Your task is to extract every entry that follows word for word while excluding the pictures.

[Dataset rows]
------------
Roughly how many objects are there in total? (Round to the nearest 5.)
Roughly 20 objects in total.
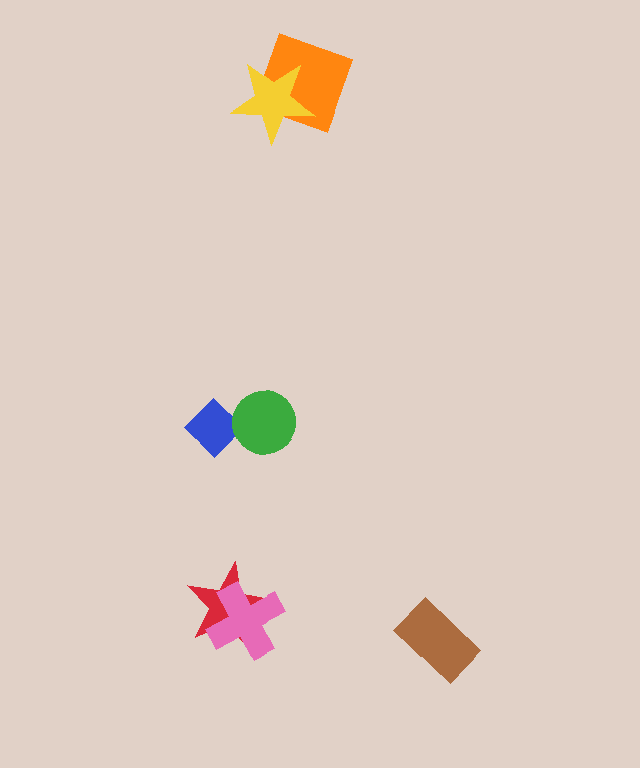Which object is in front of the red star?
The pink cross is in front of the red star.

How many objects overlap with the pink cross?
1 object overlaps with the pink cross.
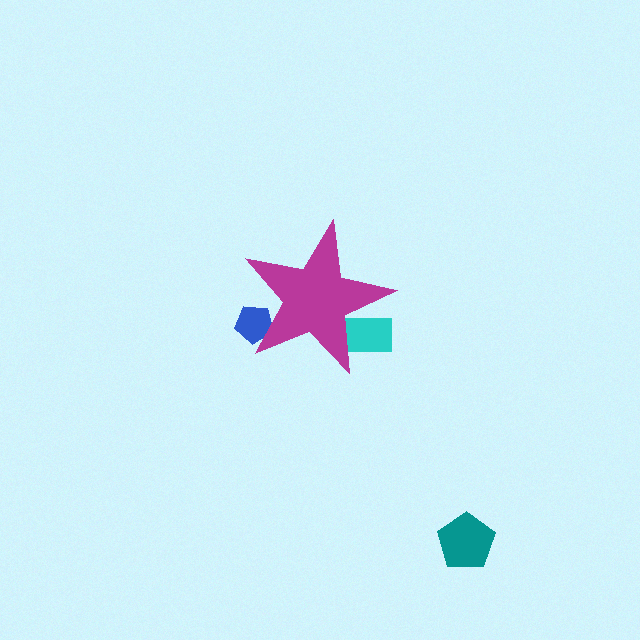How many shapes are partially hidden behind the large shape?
2 shapes are partially hidden.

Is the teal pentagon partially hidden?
No, the teal pentagon is fully visible.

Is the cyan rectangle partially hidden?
Yes, the cyan rectangle is partially hidden behind the magenta star.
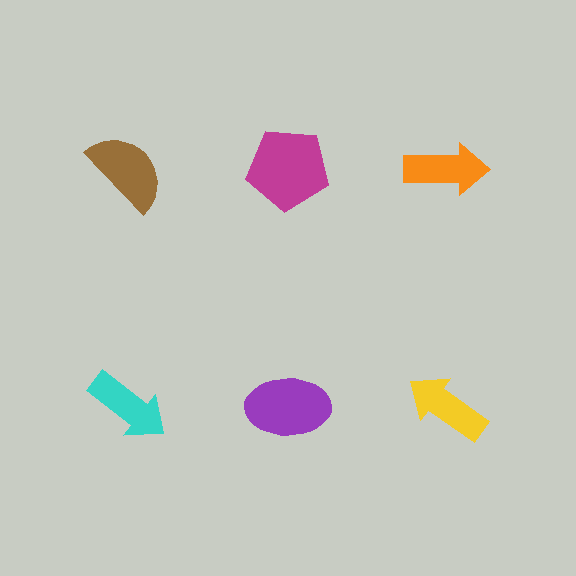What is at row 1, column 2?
A magenta pentagon.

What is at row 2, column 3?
A yellow arrow.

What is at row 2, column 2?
A purple ellipse.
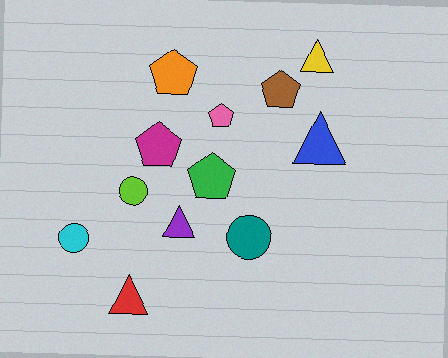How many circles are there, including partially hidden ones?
There are 3 circles.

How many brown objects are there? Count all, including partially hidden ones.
There is 1 brown object.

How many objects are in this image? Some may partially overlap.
There are 12 objects.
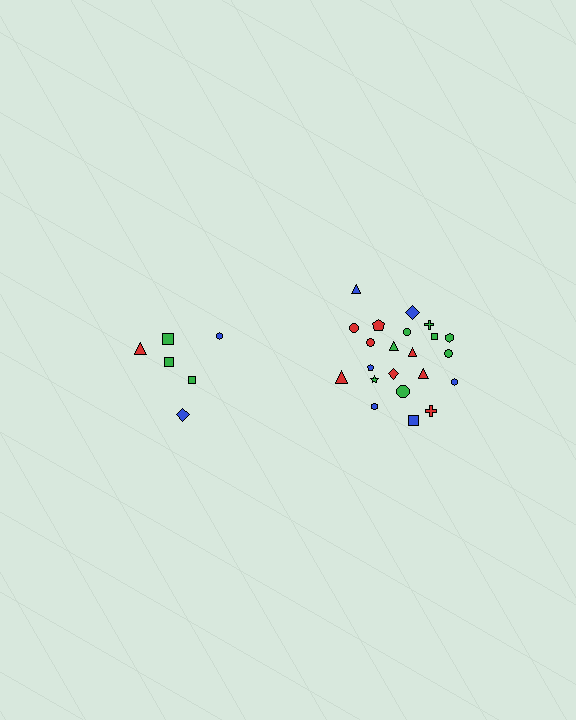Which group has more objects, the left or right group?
The right group.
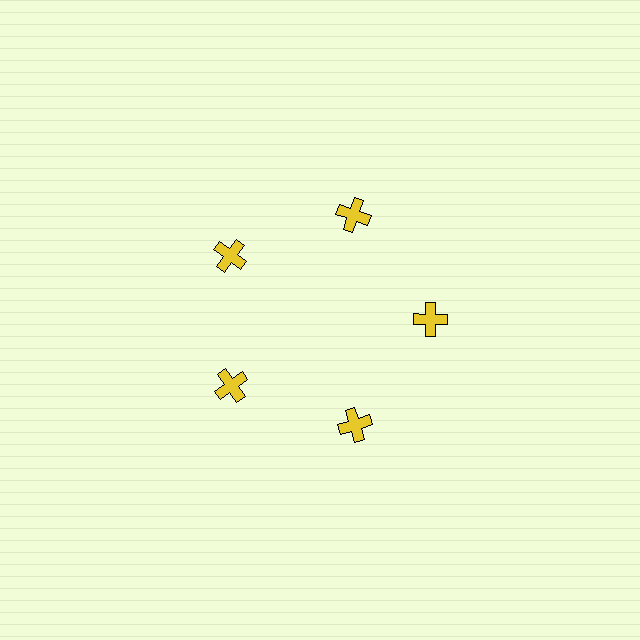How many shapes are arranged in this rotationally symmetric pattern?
There are 5 shapes, arranged in 5 groups of 1.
------------
- **Final result**
Roughly how many objects are there in total? (Round to the nearest 5.)
Roughly 20 objects in total.
Which object is in front of the red star?
The pink cross is in front of the red star.

How many objects overlap with the pink cross?
1 object overlaps with the pink cross.
How many shapes are partially hidden behind the large shape?
2 shapes are partially hidden.

Is the teal pentagon partially hidden?
No, the teal pentagon is fully visible.

Is the cyan rectangle partially hidden?
Yes, the cyan rectangle is partially hidden behind the magenta star.
What is at row 1, column 2?
A magenta pentagon.

What is at row 2, column 3?
A yellow arrow.

What is at row 2, column 2?
A purple ellipse.
How many circles are there, including partially hidden ones?
There are 3 circles.

How many brown objects are there? Count all, including partially hidden ones.
There is 1 brown object.

How many objects are in this image? Some may partially overlap.
There are 12 objects.
Which group has more objects, the left or right group?
The right group.
How many shapes are arranged in this rotationally symmetric pattern?
There are 5 shapes, arranged in 5 groups of 1.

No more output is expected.